§ **WHAT IS REQUIRED**
Write out each line of the listing as it stands, without the images.

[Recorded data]

--

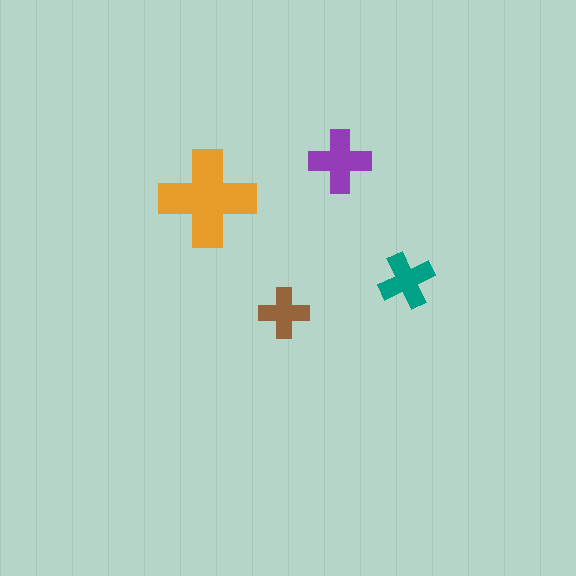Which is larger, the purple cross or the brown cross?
The purple one.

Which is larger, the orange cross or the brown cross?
The orange one.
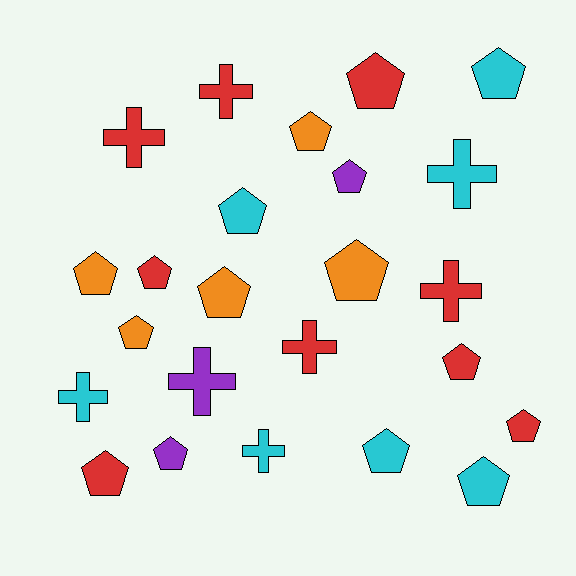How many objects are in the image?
There are 24 objects.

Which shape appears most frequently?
Pentagon, with 16 objects.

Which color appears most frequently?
Red, with 9 objects.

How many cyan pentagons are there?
There are 4 cyan pentagons.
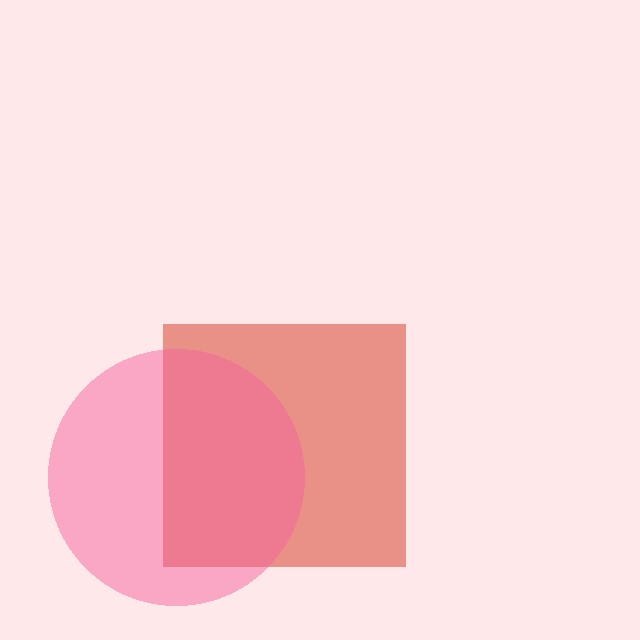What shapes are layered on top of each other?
The layered shapes are: a red square, a pink circle.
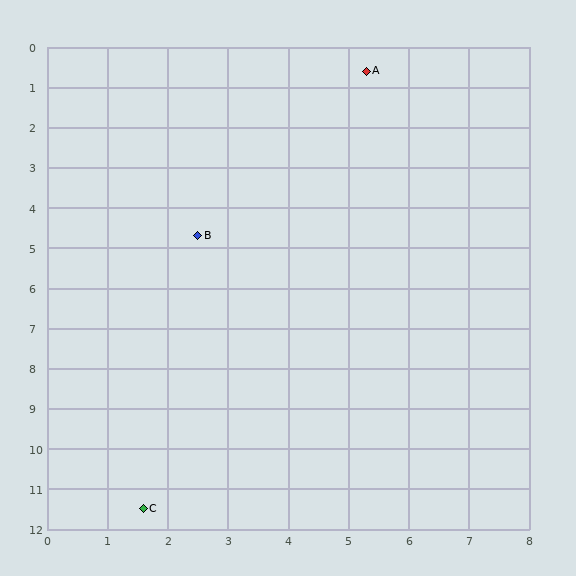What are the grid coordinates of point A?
Point A is at approximately (5.3, 0.6).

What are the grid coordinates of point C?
Point C is at approximately (1.6, 11.5).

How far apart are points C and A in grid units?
Points C and A are about 11.5 grid units apart.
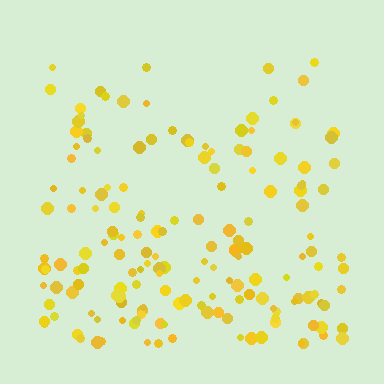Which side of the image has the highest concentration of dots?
The bottom.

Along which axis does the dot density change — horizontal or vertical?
Vertical.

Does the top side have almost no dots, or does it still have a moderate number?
Still a moderate number, just noticeably fewer than the bottom.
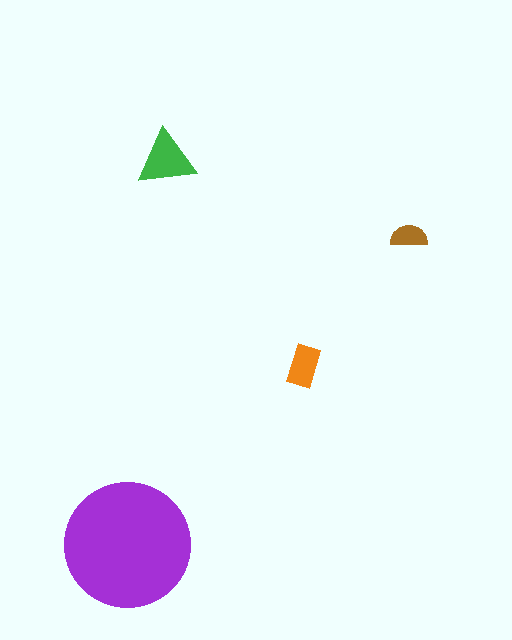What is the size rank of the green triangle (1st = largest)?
2nd.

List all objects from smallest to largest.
The brown semicircle, the orange rectangle, the green triangle, the purple circle.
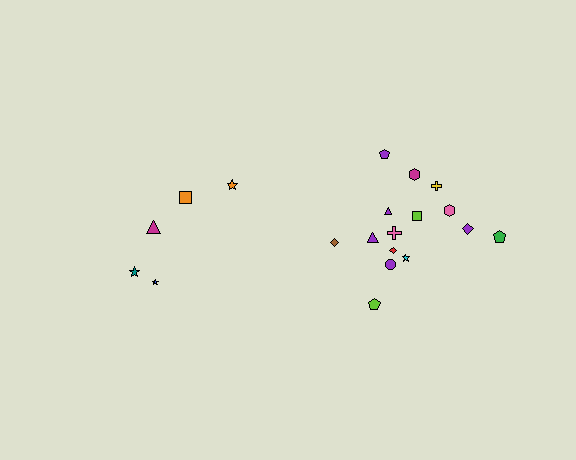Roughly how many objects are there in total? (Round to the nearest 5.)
Roughly 20 objects in total.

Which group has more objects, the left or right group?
The right group.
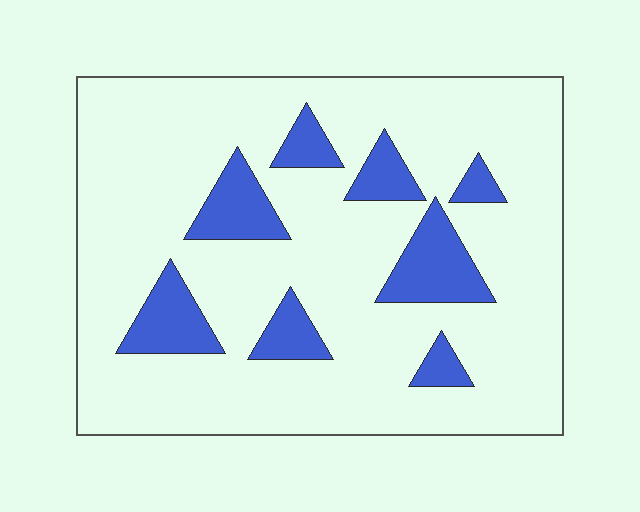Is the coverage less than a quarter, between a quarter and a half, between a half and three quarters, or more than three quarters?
Less than a quarter.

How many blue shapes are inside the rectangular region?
8.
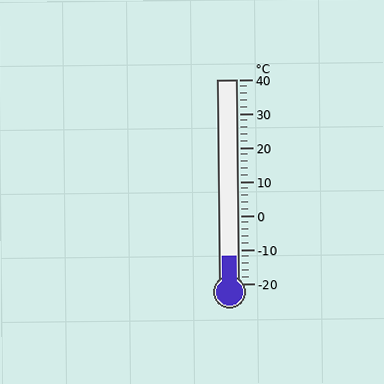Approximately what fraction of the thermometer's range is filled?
The thermometer is filled to approximately 15% of its range.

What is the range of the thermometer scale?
The thermometer scale ranges from -20°C to 40°C.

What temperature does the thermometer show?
The thermometer shows approximately -12°C.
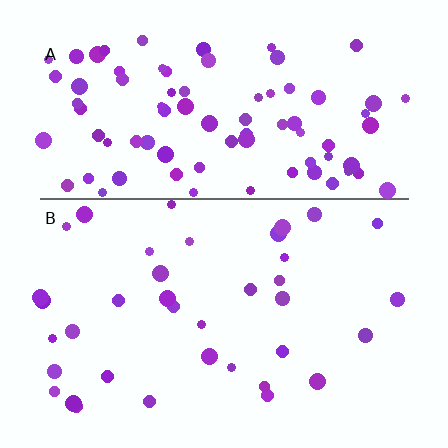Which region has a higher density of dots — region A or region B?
A (the top).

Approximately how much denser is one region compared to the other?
Approximately 2.3× — region A over region B.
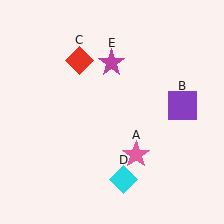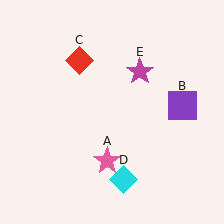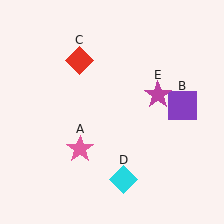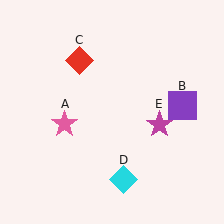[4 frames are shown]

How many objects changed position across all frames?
2 objects changed position: pink star (object A), magenta star (object E).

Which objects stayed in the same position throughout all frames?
Purple square (object B) and red diamond (object C) and cyan diamond (object D) remained stationary.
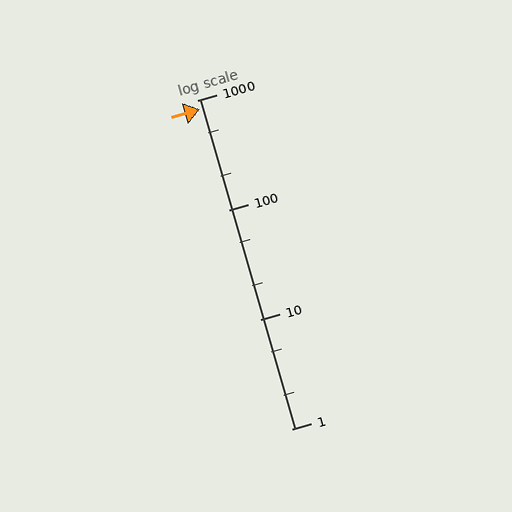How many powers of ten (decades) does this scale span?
The scale spans 3 decades, from 1 to 1000.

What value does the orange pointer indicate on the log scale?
The pointer indicates approximately 820.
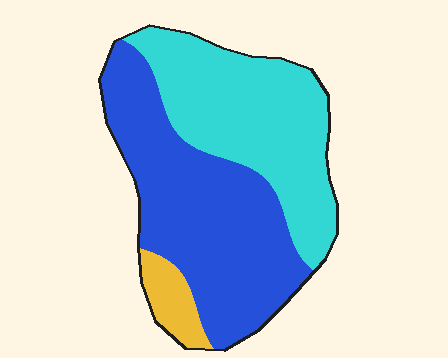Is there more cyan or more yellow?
Cyan.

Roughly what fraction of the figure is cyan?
Cyan covers around 40% of the figure.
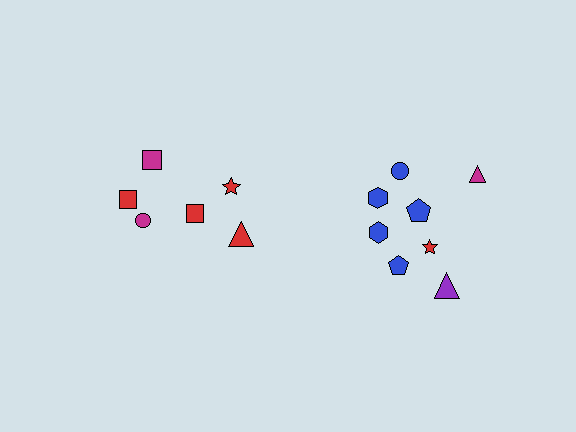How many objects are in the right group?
There are 8 objects.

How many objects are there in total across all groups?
There are 14 objects.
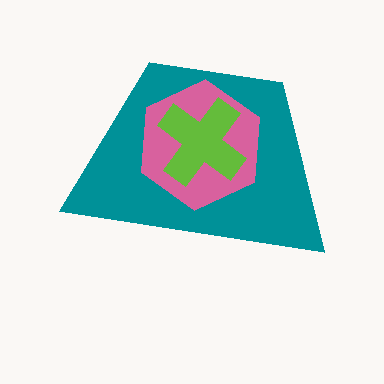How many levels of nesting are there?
3.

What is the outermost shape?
The teal trapezoid.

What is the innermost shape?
The lime cross.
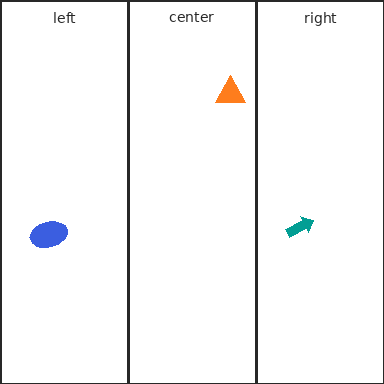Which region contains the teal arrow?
The right region.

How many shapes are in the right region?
1.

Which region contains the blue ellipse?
The left region.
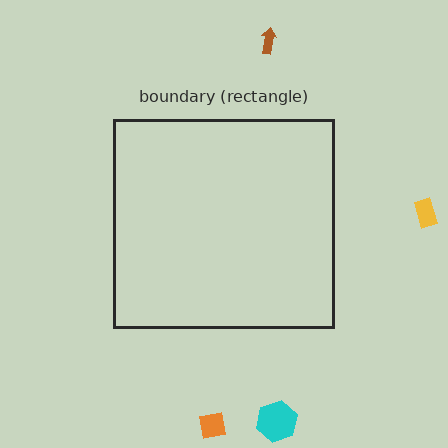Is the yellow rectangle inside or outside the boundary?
Outside.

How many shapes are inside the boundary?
0 inside, 4 outside.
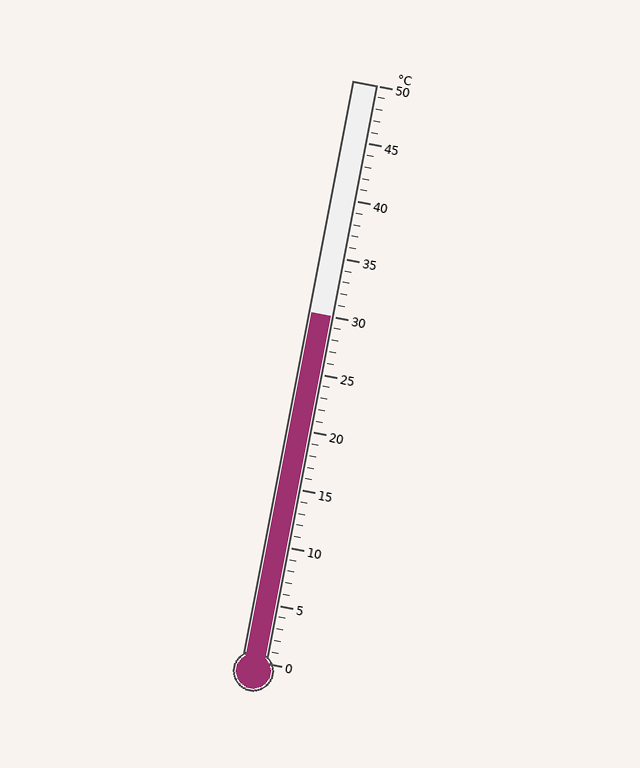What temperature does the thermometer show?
The thermometer shows approximately 30°C.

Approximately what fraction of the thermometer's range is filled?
The thermometer is filled to approximately 60% of its range.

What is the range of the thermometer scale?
The thermometer scale ranges from 0°C to 50°C.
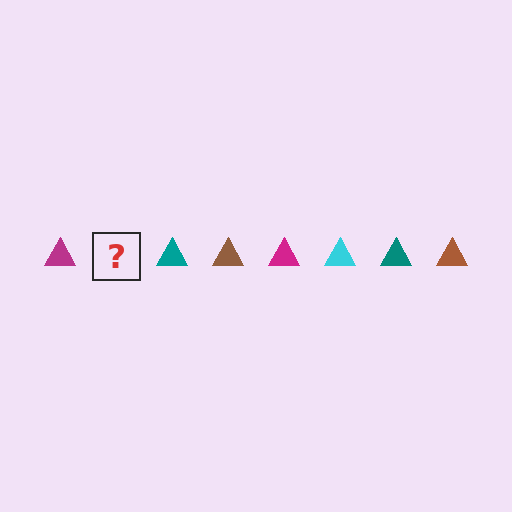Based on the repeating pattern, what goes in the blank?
The blank should be a cyan triangle.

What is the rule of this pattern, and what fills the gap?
The rule is that the pattern cycles through magenta, cyan, teal, brown triangles. The gap should be filled with a cyan triangle.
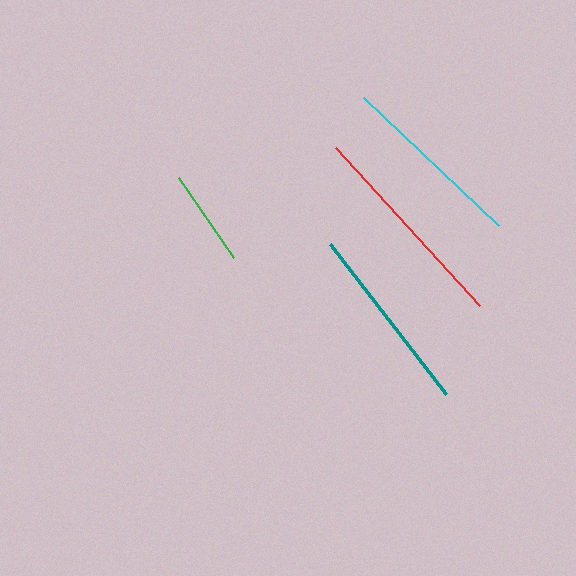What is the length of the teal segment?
The teal segment is approximately 190 pixels long.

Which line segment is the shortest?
The green line is the shortest at approximately 97 pixels.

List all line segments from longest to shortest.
From longest to shortest: red, teal and cyan (about equal), green.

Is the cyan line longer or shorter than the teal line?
The teal and cyan lines are approximately the same length (about 190 and 186 pixels).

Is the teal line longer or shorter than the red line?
The red line is longer than the teal line.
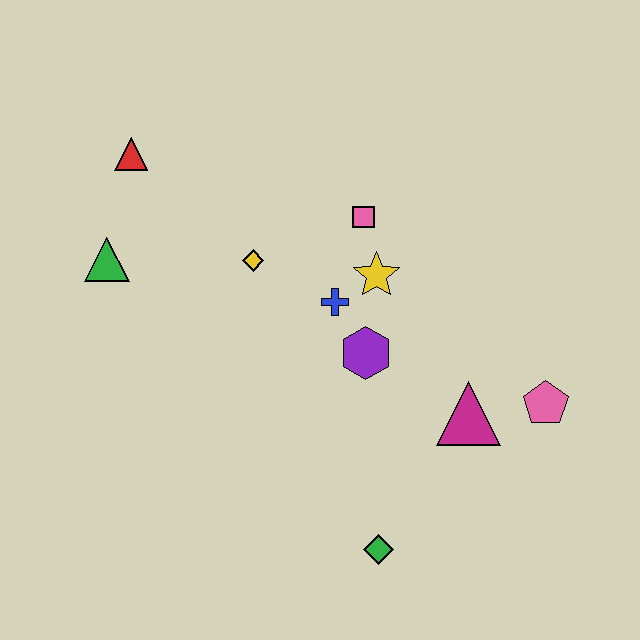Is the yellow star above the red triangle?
No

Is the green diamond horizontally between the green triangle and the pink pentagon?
Yes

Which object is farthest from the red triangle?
The pink pentagon is farthest from the red triangle.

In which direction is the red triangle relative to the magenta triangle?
The red triangle is to the left of the magenta triangle.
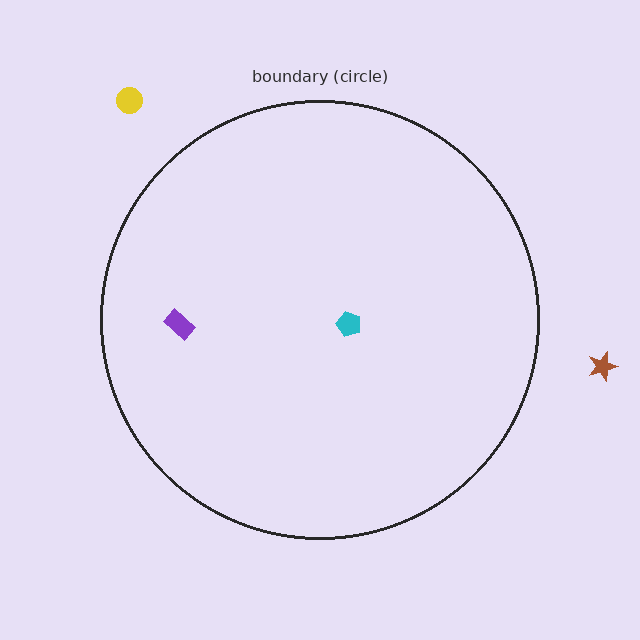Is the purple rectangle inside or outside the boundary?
Inside.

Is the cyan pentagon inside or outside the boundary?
Inside.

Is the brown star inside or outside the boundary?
Outside.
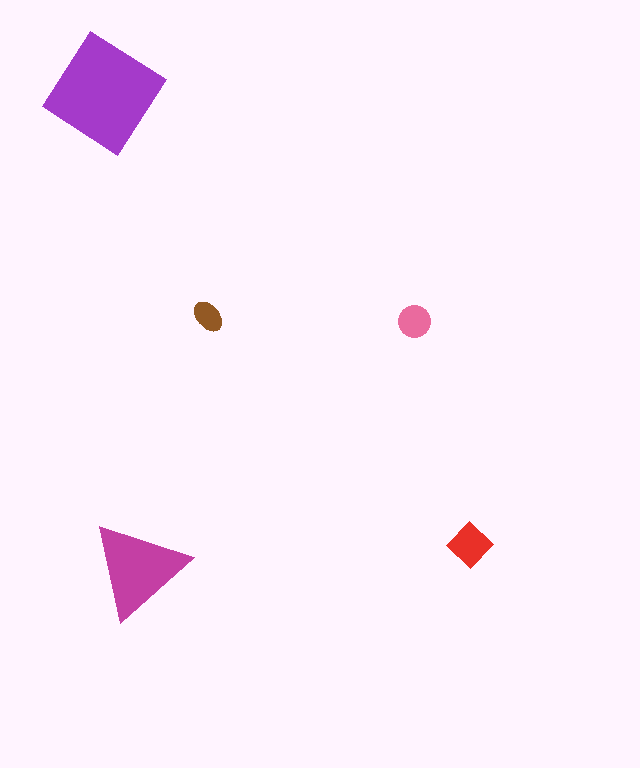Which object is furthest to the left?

--

§ **THE COMPLETED TASK**
Which is larger, the purple cross or the brown cross?
The purple one.

Which is larger, the orange cross or the brown cross?
The orange one.
How many objects are in the image?
There are 24 objects.

Which shape appears most frequently?
Pentagon, with 16 objects.

Which color appears most frequently?
Red, with 9 objects.

How many cyan pentagons are there?
There are 4 cyan pentagons.
What shapes are layered on top of each other?
The layered shapes are: a red square, a pink circle.
What are the grid coordinates of point A?
Point A is at approximately (5.3, 0.6).

What are the grid coordinates of point C?
Point C is at approximately (1.6, 11.5).

How far apart are points C and A in grid units?
Points C and A are about 11.5 grid units apart.
Which side of the image has the highest concentration of dots?
The bottom.

Along which axis does the dot density change — horizontal or vertical?
Vertical.

Does the top side have almost no dots, or does it still have a moderate number?
Still a moderate number, just noticeably fewer than the bottom.
What is the size rank of the green triangle (1st = largest)?
2nd.

List all objects from smallest to largest.
The brown semicircle, the orange rectangle, the green triangle, the purple circle.
Roughly how many objects are there in total? (Round to the nearest 5.)
Roughly 20 objects in total.

Which group has more objects, the left or right group?
The right group.
Is the coverage less than a quarter, between a quarter and a half, between a half and three quarters, or more than three quarters?
Less than a quarter.

How many blue shapes are inside the rectangular region?
8.
Approximately what fraction of the thermometer's range is filled?
The thermometer is filled to approximately 15% of its range.

What is the range of the thermometer scale?
The thermometer scale ranges from -20°C to 40°C.

What temperature does the thermometer show?
The thermometer shows approximately -12°C.
Which region has a higher density of dots — region A or region B?
A (the top).

Approximately how much denser is one region compared to the other?
Approximately 2.3× — region A over region B.
[4 frames are shown]

How many objects changed position across all frames?
2 objects changed position: pink star (object A), magenta star (object E).

Which objects stayed in the same position throughout all frames?
Purple square (object B) and red diamond (object C) and cyan diamond (object D) remained stationary.
How many powers of ten (decades) does this scale span?
The scale spans 3 decades, from 1 to 1000.

What value does the orange pointer indicate on the log scale?
The pointer indicates approximately 820.
Is there more cyan or more yellow?
Cyan.

Roughly what fraction of the figure is cyan?
Cyan covers around 40% of the figure.
How many objects are in the right group?
There are 8 objects.

How many objects are there in total across all groups?
There are 14 objects.
How many levels of nesting are there?
3.

What is the outermost shape?
The teal trapezoid.

What is the innermost shape?
The lime cross.
Which region contains the teal arrow?
The right region.

How many shapes are in the right region?
1.

Which region contains the blue ellipse?
The left region.
Is the yellow rectangle inside or outside the boundary?
Outside.

How many shapes are inside the boundary?
0 inside, 4 outside.
What temperature does the thermometer show?
The thermometer shows approximately 30°C.

Approximately what fraction of the thermometer's range is filled?
The thermometer is filled to approximately 60% of its range.

What is the range of the thermometer scale?
The thermometer scale ranges from 0°C to 50°C.
Based on the repeating pattern, what goes in the blank?
The blank should be a cyan triangle.

What is the rule of this pattern, and what fills the gap?
The rule is that the pattern cycles through magenta, cyan, teal, brown triangles. The gap should be filled with a cyan triangle.
What is the length of the teal segment?
The teal segment is approximately 190 pixels long.

Which line segment is the shortest?
The green line is the shortest at approximately 97 pixels.

List all line segments from longest to shortest.
From longest to shortest: red, teal and cyan (about equal), green.

Is the cyan line longer or shorter than the teal line?
The teal and cyan lines are approximately the same length (about 190 and 186 pixels).

Is the teal line longer or shorter than the red line?
The red line is longer than the teal line.
Is the yellow star above the red triangle?
No

Is the green diamond horizontally between the green triangle and the pink pentagon?
Yes

Which object is farthest from the red triangle?
The pink pentagon is farthest from the red triangle.

In which direction is the red triangle relative to the magenta triangle?
The red triangle is to the left of the magenta triangle.
Is the purple rectangle inside or outside the boundary?
Inside.

Is the cyan pentagon inside or outside the boundary?
Inside.

Is the brown star inside or outside the boundary?
Outside.
Which object is furthest to the left?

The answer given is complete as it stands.